**Set task:** Copy the data precisely, character for character, and leave out every picture.

## Start Data shown

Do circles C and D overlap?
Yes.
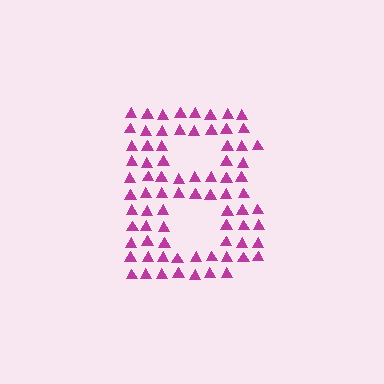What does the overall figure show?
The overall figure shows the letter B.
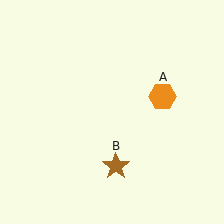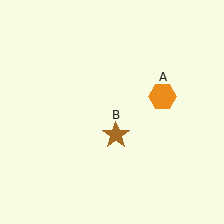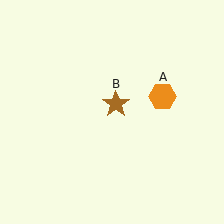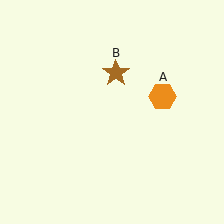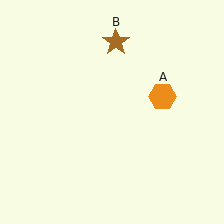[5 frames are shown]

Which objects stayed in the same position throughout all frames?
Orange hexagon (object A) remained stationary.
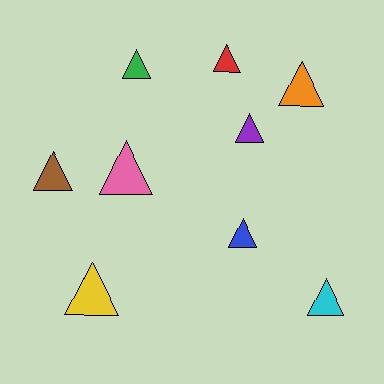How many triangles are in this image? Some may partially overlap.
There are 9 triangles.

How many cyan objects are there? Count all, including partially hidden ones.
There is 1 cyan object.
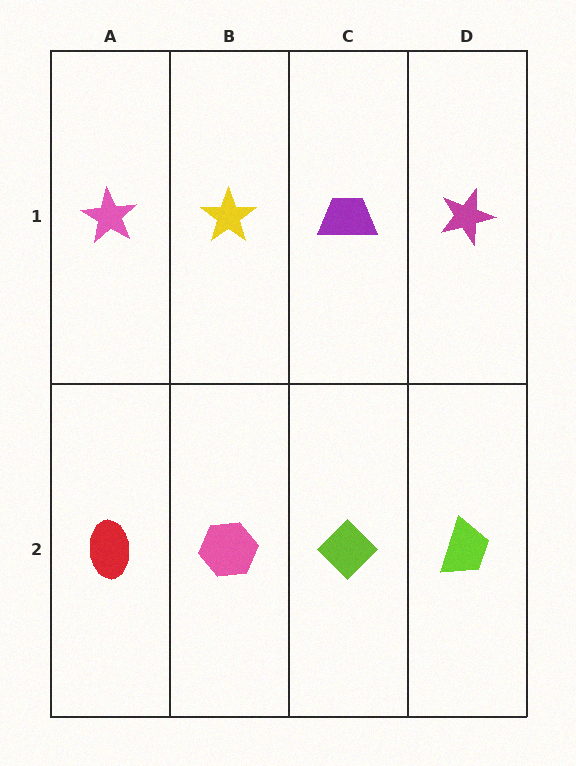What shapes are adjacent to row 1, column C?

## End Data shown

**Exercise solution:**
Do circles C and D overlap?
Yes.
What does the overall figure show?
The overall figure shows the letter B.
[5 frames are shown]

Which objects stayed in the same position throughout all frames?
Orange hexagon (object A) remained stationary.
How many triangles are in this image? Some may partially overlap.
There are 9 triangles.

How many cyan objects are there? Count all, including partially hidden ones.
There is 1 cyan object.
What shapes are adjacent to row 1, column C?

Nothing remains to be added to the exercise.